Stored records:
(begin)
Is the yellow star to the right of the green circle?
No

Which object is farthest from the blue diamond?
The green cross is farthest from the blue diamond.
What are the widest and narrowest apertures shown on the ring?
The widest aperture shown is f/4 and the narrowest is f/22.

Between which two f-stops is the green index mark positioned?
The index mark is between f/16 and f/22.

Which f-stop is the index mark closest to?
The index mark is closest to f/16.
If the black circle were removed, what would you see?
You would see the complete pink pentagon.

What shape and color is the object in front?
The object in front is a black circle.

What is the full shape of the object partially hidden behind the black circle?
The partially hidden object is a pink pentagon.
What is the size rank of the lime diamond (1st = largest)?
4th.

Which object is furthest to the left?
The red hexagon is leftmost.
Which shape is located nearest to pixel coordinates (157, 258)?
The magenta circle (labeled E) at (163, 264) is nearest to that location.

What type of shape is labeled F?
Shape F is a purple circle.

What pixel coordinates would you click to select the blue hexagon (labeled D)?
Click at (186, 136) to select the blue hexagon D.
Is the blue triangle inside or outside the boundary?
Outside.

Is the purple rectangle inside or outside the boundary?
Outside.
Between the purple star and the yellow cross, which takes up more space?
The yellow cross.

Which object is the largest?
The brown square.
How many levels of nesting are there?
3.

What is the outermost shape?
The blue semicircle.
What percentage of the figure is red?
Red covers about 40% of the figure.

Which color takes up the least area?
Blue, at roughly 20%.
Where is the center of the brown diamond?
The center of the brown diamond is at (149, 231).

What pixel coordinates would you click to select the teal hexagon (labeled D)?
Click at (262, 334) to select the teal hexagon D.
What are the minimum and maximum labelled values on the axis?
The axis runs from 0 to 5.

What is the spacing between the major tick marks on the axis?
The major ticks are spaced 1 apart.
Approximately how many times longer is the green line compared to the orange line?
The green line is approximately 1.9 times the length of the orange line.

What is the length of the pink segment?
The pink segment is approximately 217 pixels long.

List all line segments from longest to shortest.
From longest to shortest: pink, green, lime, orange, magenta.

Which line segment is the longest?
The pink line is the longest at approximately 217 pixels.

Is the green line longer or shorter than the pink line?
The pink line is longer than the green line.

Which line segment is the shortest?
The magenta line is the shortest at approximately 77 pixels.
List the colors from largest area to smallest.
(end)
In the listing above, find the line with "Which line segment is the shortest?" and set down that line and all after it exactly, through the final line.

- Finished answer -
Which line segment is the shortest?
The magenta line is the shortest at approximately 77 pixels.
List the colors from largest area to smallest.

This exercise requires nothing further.